_SUPPLIED DATA_

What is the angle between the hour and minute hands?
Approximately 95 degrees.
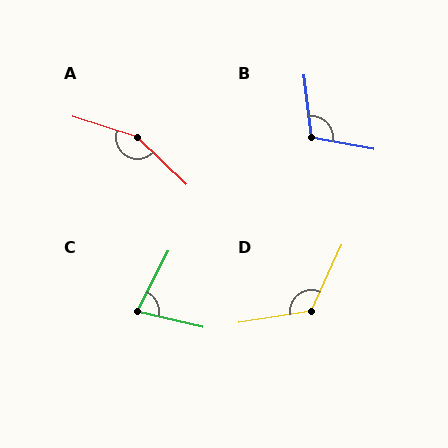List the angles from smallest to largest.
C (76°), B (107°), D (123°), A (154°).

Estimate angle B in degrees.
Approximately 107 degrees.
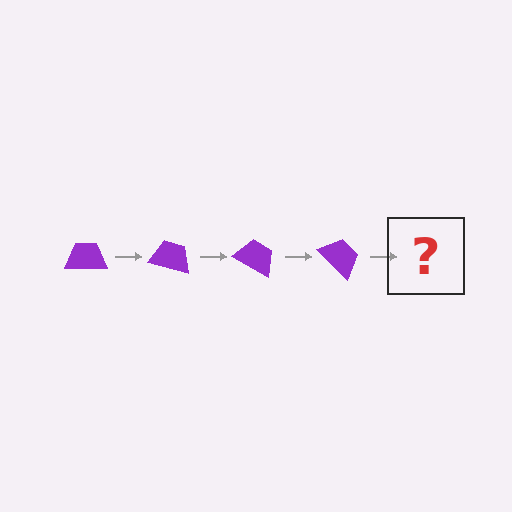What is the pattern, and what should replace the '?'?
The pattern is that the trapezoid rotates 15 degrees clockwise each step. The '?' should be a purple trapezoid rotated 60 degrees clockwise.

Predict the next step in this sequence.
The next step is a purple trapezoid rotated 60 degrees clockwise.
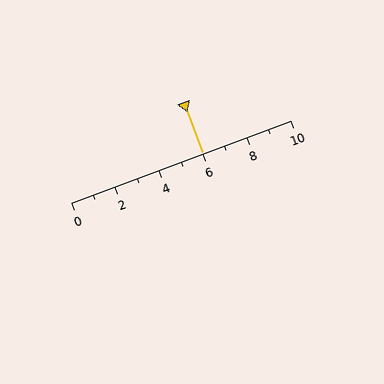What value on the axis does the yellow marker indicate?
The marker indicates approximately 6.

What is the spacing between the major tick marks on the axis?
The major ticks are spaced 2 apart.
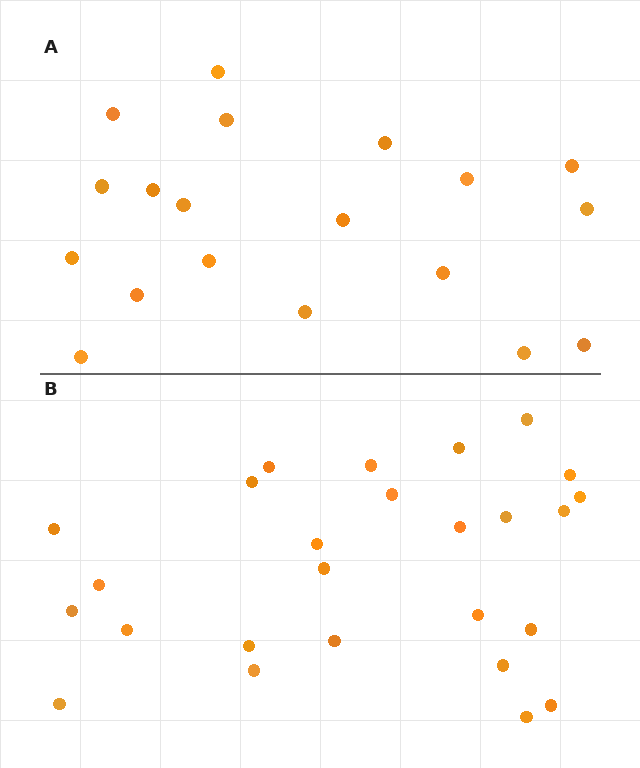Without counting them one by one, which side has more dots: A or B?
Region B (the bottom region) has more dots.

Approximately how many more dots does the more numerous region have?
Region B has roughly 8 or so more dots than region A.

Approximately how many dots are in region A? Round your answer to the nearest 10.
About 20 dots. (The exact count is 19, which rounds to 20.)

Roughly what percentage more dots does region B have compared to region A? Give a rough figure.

_DIRECTIONS_
The pictures should not appear in the copy; every other part of the records above must be returned exactly.

_TASK ANSWER_
What is the angle between the hour and minute hands?
Approximately 95 degrees.
List the angles from smallest to largest.
C (76°), B (107°), D (123°), A (154°).

Estimate angle B in degrees.
Approximately 107 degrees.
What is the pattern, and what should replace the '?'?
The pattern is that the trapezoid rotates 15 degrees clockwise each step. The '?' should be a purple trapezoid rotated 60 degrees clockwise.

Predict the next step in this sequence.
The next step is a purple trapezoid rotated 60 degrees clockwise.
What value on the axis does the yellow marker indicate?
The marker indicates approximately 6.

What is the spacing between the major tick marks on the axis?
The major ticks are spaced 2 apart.
Without counting them one by one, which side has more dots: A or B?
Region B (the bottom region) has more dots.

Approximately how many more dots does the more numerous region have?
Region B has roughly 8 or so more dots than region A.

Approximately how many dots are in region A? Round your answer to the nearest 10.
About 20 dots. (The exact count is 19, which rounds to 20.)

Roughly what percentage more dots does region B have compared to region A? Give a rough figure.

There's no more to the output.